BEGIN RECORDS SHOWN

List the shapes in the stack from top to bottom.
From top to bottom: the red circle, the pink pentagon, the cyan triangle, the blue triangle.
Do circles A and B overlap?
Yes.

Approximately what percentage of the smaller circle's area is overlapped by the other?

END RECORDS SHOWN
BEGIN RECORDS SHOWN

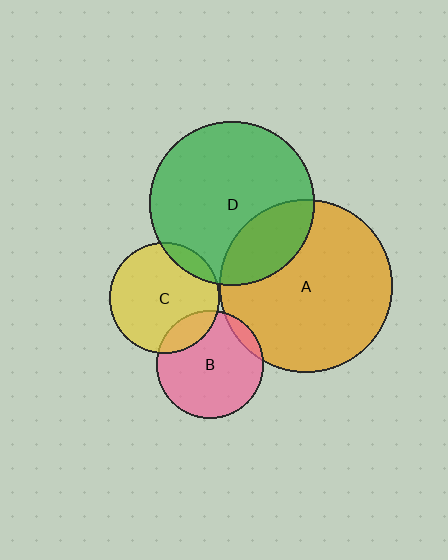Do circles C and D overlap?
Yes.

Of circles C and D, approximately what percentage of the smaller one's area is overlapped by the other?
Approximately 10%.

END RECORDS SHOWN

§ **EXERCISE REQUIREMENTS**: Return the lines from the line with "List the shapes" through the line with "Approximately what percentage of the smaller circle's", inclusive, exactly as they stand, and nothing else.

§ **EXERCISE RESPONSE**:
List the shapes in the stack from top to bottom.
From top to bottom: the red circle, the pink pentagon, the cyan triangle, the blue triangle.
Do circles A and B overlap?
Yes.

Approximately what percentage of the smaller circle's area is overlapped by the other?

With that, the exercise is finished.